▶ _TASK DIRECTIONS_: Write the data out again, character for character, with no images.

[Geometry question dataset rows]
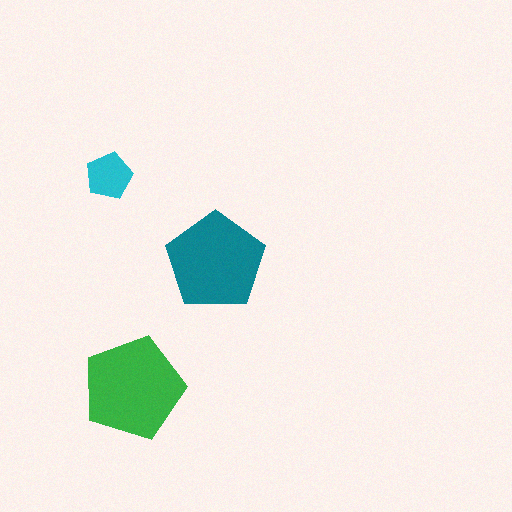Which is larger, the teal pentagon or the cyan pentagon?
The teal one.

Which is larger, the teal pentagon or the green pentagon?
The green one.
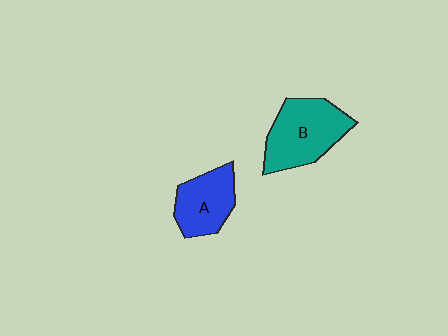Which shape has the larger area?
Shape B (teal).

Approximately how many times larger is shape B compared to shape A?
Approximately 1.4 times.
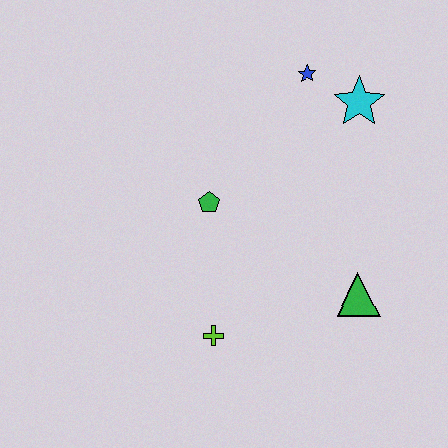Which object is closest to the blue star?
The cyan star is closest to the blue star.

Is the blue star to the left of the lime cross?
No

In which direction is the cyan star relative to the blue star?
The cyan star is to the right of the blue star.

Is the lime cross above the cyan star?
No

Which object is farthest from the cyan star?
The lime cross is farthest from the cyan star.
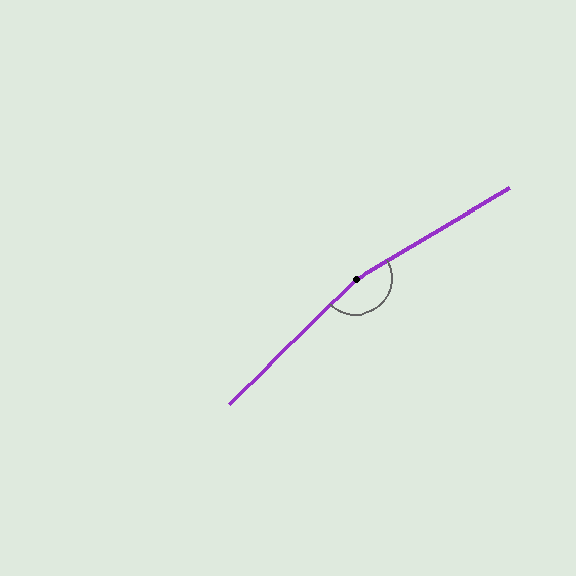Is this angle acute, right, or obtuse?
It is obtuse.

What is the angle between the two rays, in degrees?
Approximately 166 degrees.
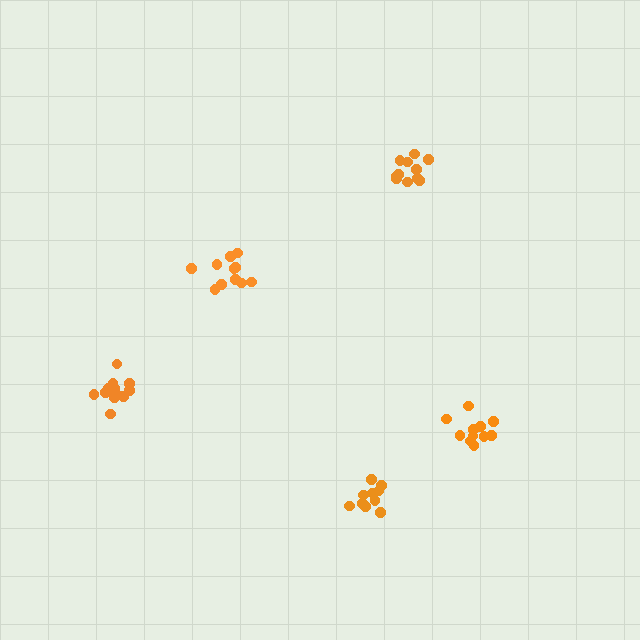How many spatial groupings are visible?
There are 5 spatial groupings.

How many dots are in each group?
Group 1: 11 dots, Group 2: 11 dots, Group 3: 11 dots, Group 4: 12 dots, Group 5: 12 dots (57 total).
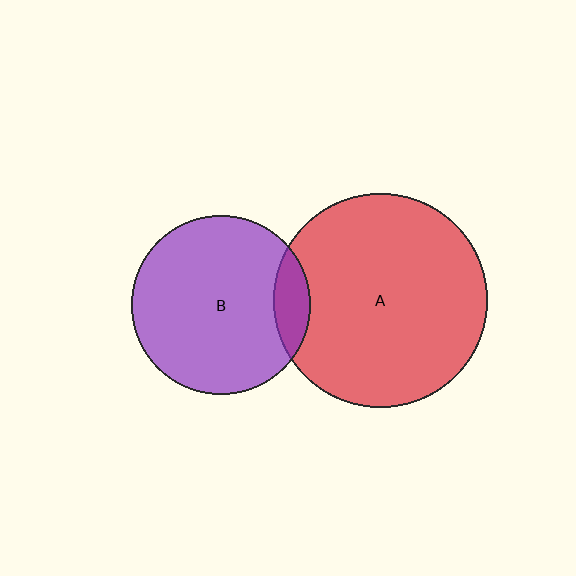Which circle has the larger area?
Circle A (red).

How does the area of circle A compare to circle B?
Approximately 1.4 times.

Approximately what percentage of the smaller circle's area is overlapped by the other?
Approximately 10%.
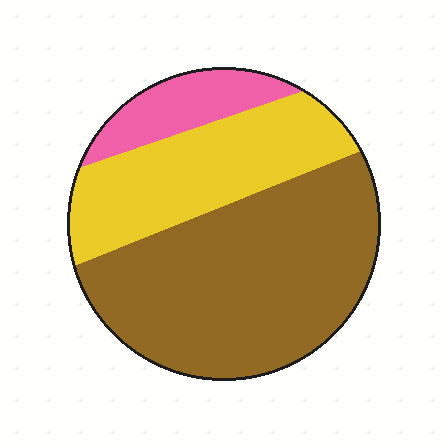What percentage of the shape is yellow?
Yellow covers around 30% of the shape.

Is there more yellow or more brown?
Brown.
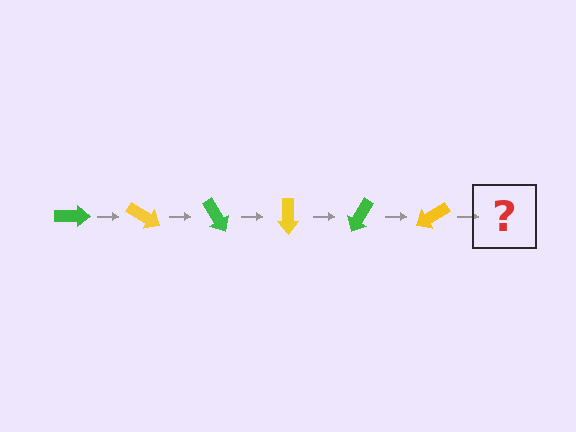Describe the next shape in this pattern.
It should be a green arrow, rotated 180 degrees clockwise from the start.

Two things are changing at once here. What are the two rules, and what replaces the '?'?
The two rules are that it rotates 30 degrees clockwise each step and the color cycles through green and yellow. The '?' should be a green arrow, rotated 180 degrees clockwise from the start.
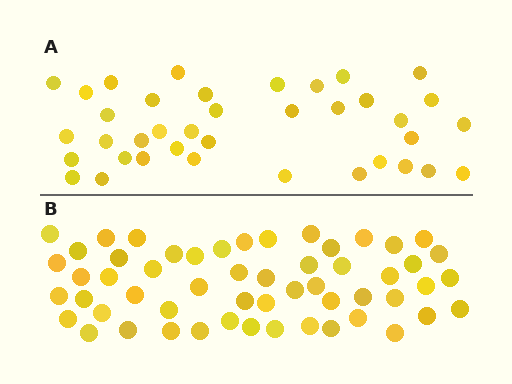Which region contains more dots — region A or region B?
Region B (the bottom region) has more dots.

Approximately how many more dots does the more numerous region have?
Region B has approximately 15 more dots than region A.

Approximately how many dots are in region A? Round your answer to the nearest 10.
About 40 dots. (The exact count is 38, which rounds to 40.)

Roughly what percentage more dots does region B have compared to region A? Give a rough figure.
About 45% more.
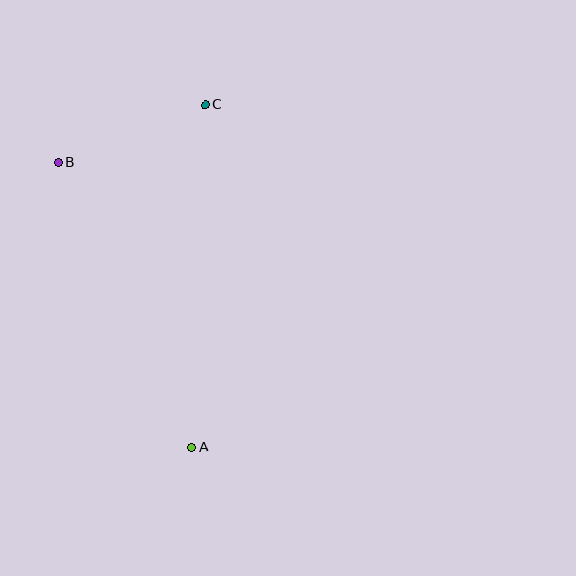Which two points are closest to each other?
Points B and C are closest to each other.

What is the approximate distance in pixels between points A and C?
The distance between A and C is approximately 343 pixels.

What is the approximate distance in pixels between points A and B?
The distance between A and B is approximately 315 pixels.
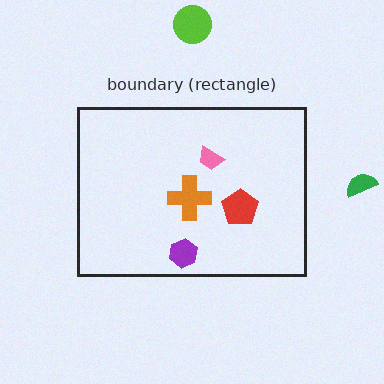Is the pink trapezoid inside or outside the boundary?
Inside.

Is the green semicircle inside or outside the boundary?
Outside.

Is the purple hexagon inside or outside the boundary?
Inside.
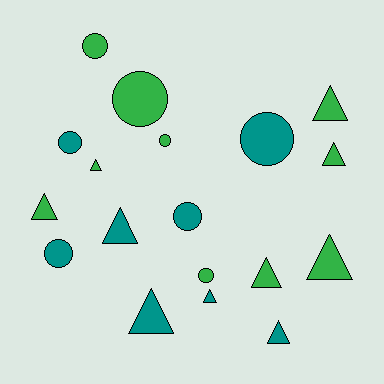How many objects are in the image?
There are 18 objects.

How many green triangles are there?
There are 6 green triangles.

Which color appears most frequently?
Green, with 10 objects.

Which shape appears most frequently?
Triangle, with 10 objects.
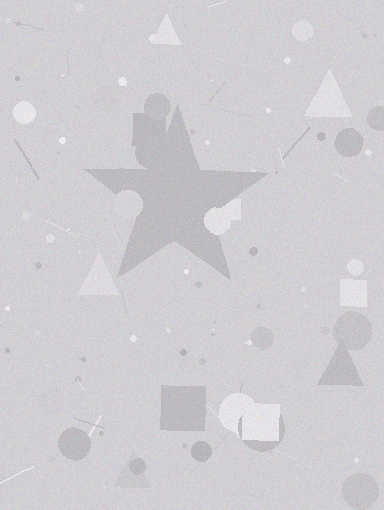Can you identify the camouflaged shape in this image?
The camouflaged shape is a star.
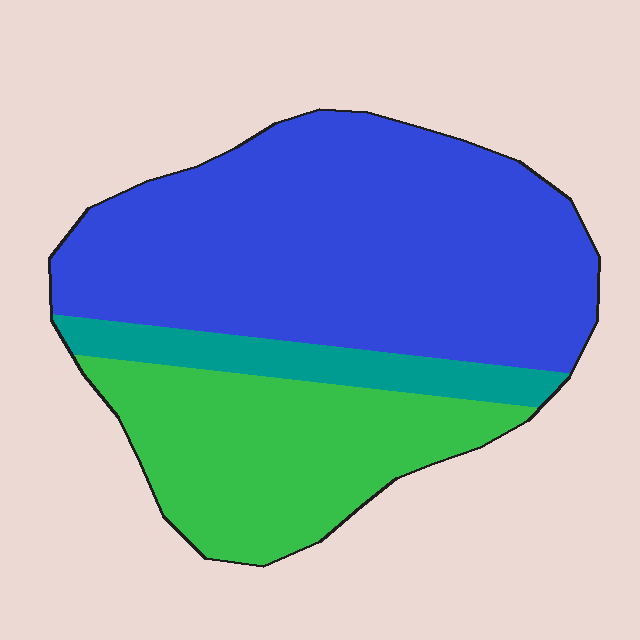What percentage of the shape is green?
Green takes up between a sixth and a third of the shape.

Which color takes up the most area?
Blue, at roughly 60%.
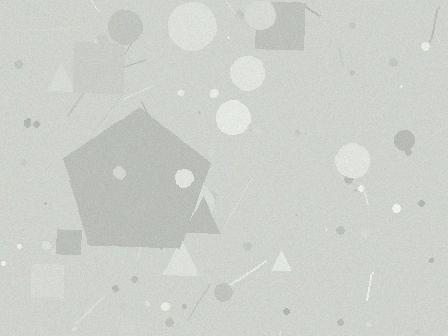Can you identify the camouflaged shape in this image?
The camouflaged shape is a pentagon.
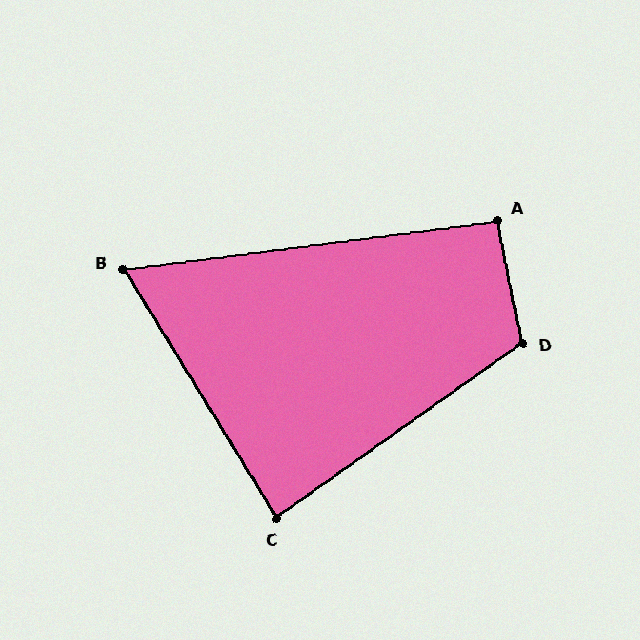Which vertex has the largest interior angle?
D, at approximately 114 degrees.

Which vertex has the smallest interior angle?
B, at approximately 66 degrees.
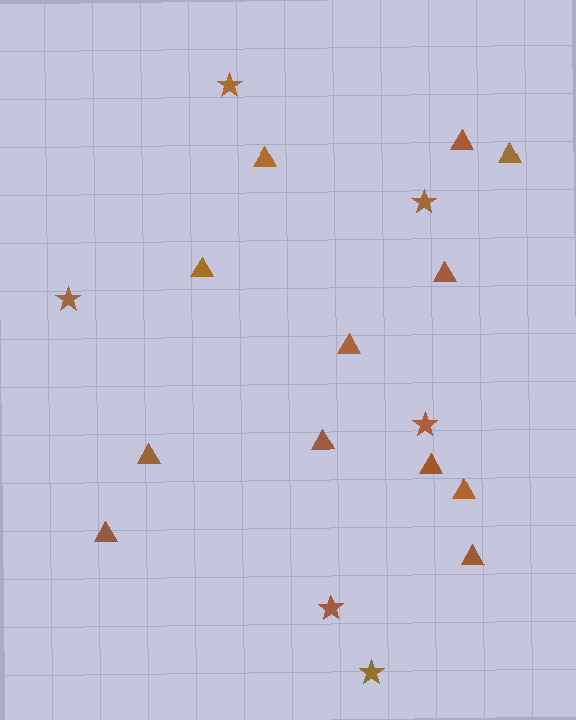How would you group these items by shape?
There are 2 groups: one group of stars (6) and one group of triangles (12).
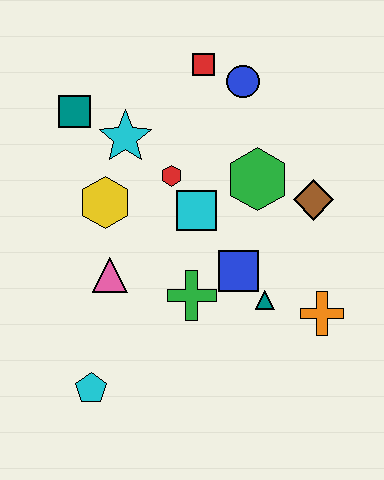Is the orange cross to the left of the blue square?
No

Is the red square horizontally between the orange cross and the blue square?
No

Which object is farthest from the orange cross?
The teal square is farthest from the orange cross.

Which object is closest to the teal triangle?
The blue square is closest to the teal triangle.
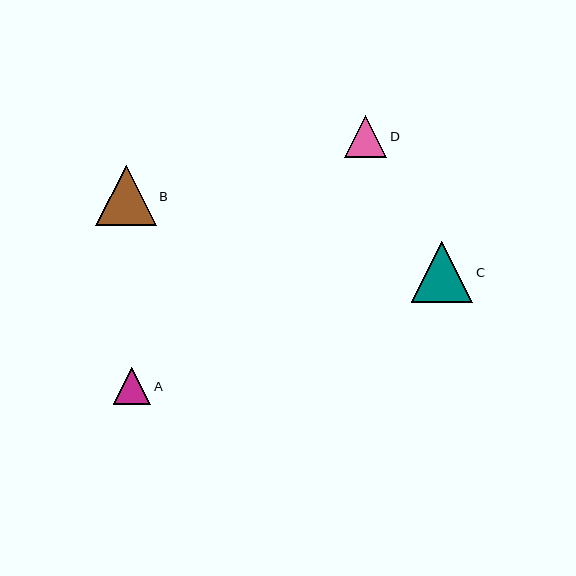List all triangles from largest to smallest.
From largest to smallest: C, B, D, A.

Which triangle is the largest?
Triangle C is the largest with a size of approximately 61 pixels.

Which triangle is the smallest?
Triangle A is the smallest with a size of approximately 37 pixels.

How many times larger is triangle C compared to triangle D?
Triangle C is approximately 1.5 times the size of triangle D.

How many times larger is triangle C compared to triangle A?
Triangle C is approximately 1.6 times the size of triangle A.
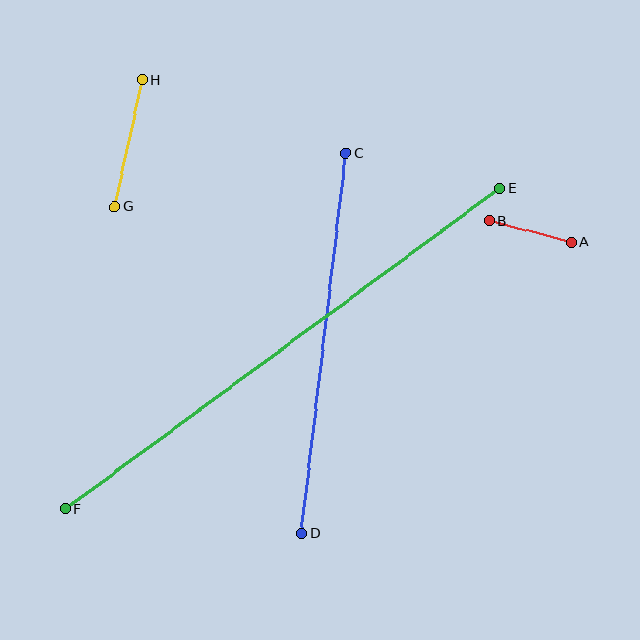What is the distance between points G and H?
The distance is approximately 130 pixels.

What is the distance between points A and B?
The distance is approximately 84 pixels.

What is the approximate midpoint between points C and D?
The midpoint is at approximately (324, 343) pixels.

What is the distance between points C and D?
The distance is approximately 383 pixels.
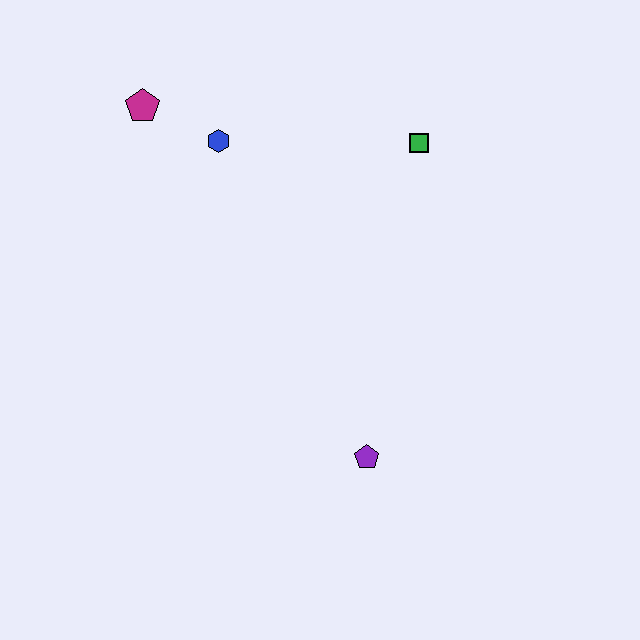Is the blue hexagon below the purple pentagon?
No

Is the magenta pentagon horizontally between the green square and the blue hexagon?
No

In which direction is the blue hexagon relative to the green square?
The blue hexagon is to the left of the green square.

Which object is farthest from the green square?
The purple pentagon is farthest from the green square.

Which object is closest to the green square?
The blue hexagon is closest to the green square.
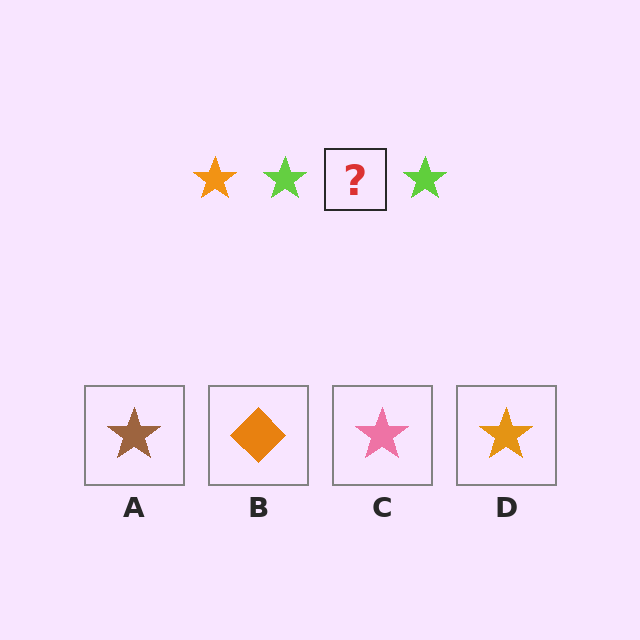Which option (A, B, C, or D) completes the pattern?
D.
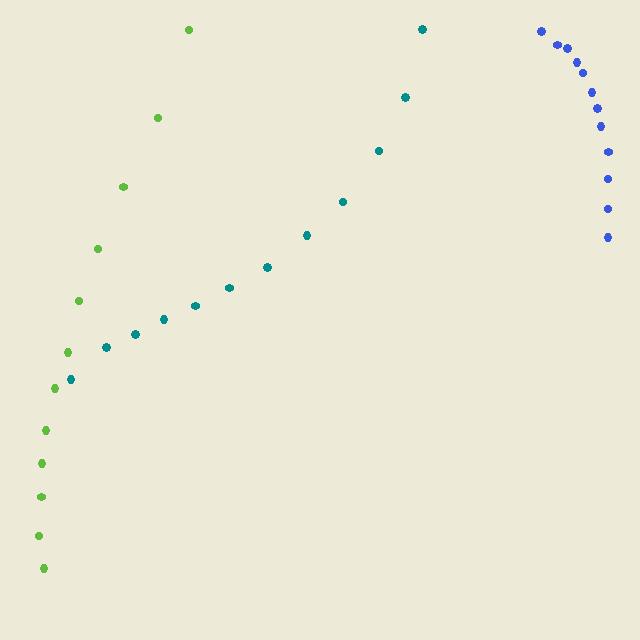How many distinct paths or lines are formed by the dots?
There are 3 distinct paths.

▶ _TASK RESPONSE_:
Which is larger, the teal pentagon or the cyan pentagon?
The teal one.

Which is larger, the teal pentagon or the green pentagon?
The green one.
Which shape has the larger area?
Shape B (teal).

Approximately how many times larger is shape B compared to shape A?
Approximately 1.4 times.
Which object is closest to the blue star?
The cyan star is closest to the blue star.

Is the blue star to the left of the lime cross?
No

In which direction is the cyan star relative to the blue star?
The cyan star is to the right of the blue star.

Is the lime cross above the cyan star?
No

Which object is farthest from the cyan star?
The lime cross is farthest from the cyan star.
Is this angle acute, right, or obtuse?
It is obtuse.

What is the angle between the two rays, in degrees?
Approximately 166 degrees.
How many spatial groupings are visible?
There are 5 spatial groupings.

How many dots are in each group?
Group 1: 11 dots, Group 2: 11 dots, Group 3: 11 dots, Group 4: 12 dots, Group 5: 12 dots (57 total).
Which circle has the larger area?
Circle A (red).

How does the area of circle A compare to circle B?
Approximately 1.4 times.

Approximately what percentage of the smaller circle's area is overlapped by the other?
Approximately 10%.
What percentage of the shape is yellow?
Yellow covers around 30% of the shape.

Is there more yellow or more brown?
Brown.
Describe the next shape in this pattern.
It should be a green arrow, rotated 180 degrees clockwise from the start.

Two things are changing at once here. What are the two rules, and what replaces the '?'?
The two rules are that it rotates 30 degrees clockwise each step and the color cycles through green and yellow. The '?' should be a green arrow, rotated 180 degrees clockwise from the start.
Which region contains more dots — region A or region B?
Region B (the bottom region) has more dots.

Approximately how many more dots does the more numerous region have?
Region B has approximately 15 more dots than region A.

Approximately how many dots are in region A? Round your answer to the nearest 10.
About 40 dots. (The exact count is 38, which rounds to 40.)

Roughly what percentage more dots does region B have compared to region A? Give a rough figure.
About 45% more.
Which two points are closest to each other?
Points B and C are closest to each other.

What is the approximate distance in pixels between points A and C?
The distance between A and C is approximately 343 pixels.

What is the approximate distance in pixels between points A and B?
The distance between A and B is approximately 315 pixels.
Is the pink trapezoid inside or outside the boundary?
Inside.

Is the green semicircle inside or outside the boundary?
Outside.

Is the purple hexagon inside or outside the boundary?
Inside.
How many objects are in the image?
There are 18 objects.

How many green triangles are there?
There are 6 green triangles.

Which color appears most frequently?
Green, with 10 objects.

Which shape appears most frequently?
Triangle, with 10 objects.
Can you identify the camouflaged shape in this image?
The camouflaged shape is a star.
What percentage of the shape is green?
Green takes up between a sixth and a third of the shape.

Which color takes up the most area?
Blue, at roughly 60%.
Can you identify the camouflaged shape in this image?
The camouflaged shape is a pentagon.
Which vertex has the largest interior angle?
D, at approximately 114 degrees.

Which vertex has the smallest interior angle?
B, at approximately 66 degrees.
How would you group these items by shape?
There are 2 groups: one group of stars (6) and one group of triangles (12).
Is the orange cross to the left of the blue square?
No

Is the red square horizontally between the orange cross and the blue square?
No

Which object is farthest from the orange cross?
The teal square is farthest from the orange cross.

Which object is closest to the teal triangle?
The blue square is closest to the teal triangle.
List all triangles from largest to smallest.
From largest to smallest: C, B, D, A.

Which triangle is the largest?
Triangle C is the largest with a size of approximately 61 pixels.

Which triangle is the smallest?
Triangle A is the smallest with a size of approximately 37 pixels.

How many times larger is triangle C compared to triangle D?
Triangle C is approximately 1.5 times the size of triangle D.

How many times larger is triangle C compared to triangle A?
Triangle C is approximately 1.6 times the size of triangle A.
What is the distance between points G and H?
The distance is approximately 130 pixels.

What is the distance between points A and B?
The distance is approximately 84 pixels.

What is the approximate midpoint between points C and D?
The midpoint is at approximately (324, 343) pixels.

What is the distance between points C and D?
The distance is approximately 383 pixels.
Is the blue hexagon below the purple pentagon?
No

Is the magenta pentagon horizontally between the green square and the blue hexagon?
No

In which direction is the blue hexagon relative to the green square?
The blue hexagon is to the left of the green square.

Which object is farthest from the green square?
The purple pentagon is farthest from the green square.

Which object is closest to the green square?
The blue hexagon is closest to the green square.
Which option (A, B, C, or D) completes the pattern?
D.
How many distinct paths or lines are formed by the dots?
There are 3 distinct paths.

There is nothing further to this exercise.